Entries on basic geometric figures
● ● ● ● ● ● ●
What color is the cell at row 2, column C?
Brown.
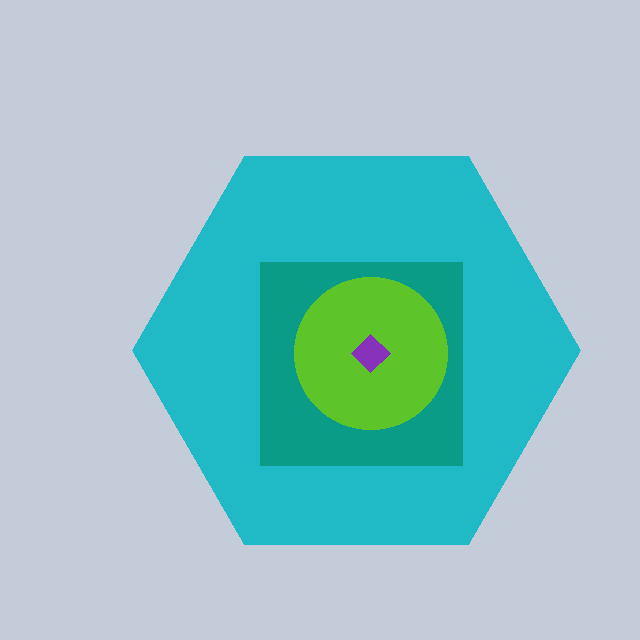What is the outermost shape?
The cyan hexagon.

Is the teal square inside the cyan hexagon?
Yes.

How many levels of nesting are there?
4.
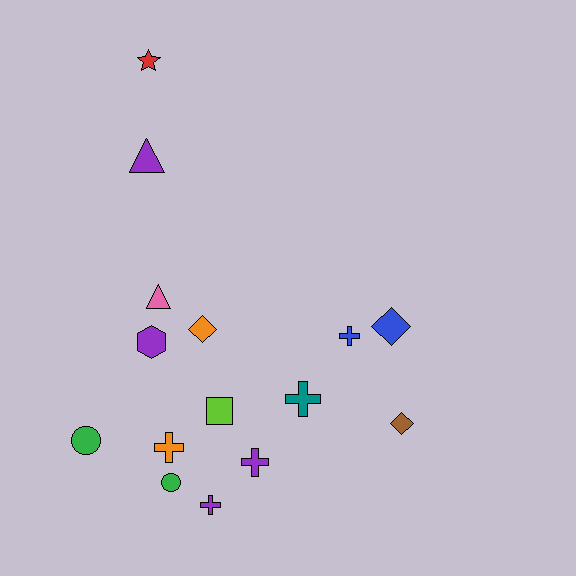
● ● ● ● ● ● ●
● **Description of the task**
Transcribe the material exactly, keeping every word and none of the pictures.

● **Output below**
What color is the cell at row 2, column C?
Brown.
What is the outermost shape?
The cyan hexagon.

Is the teal square inside the cyan hexagon?
Yes.

How many levels of nesting are there?
4.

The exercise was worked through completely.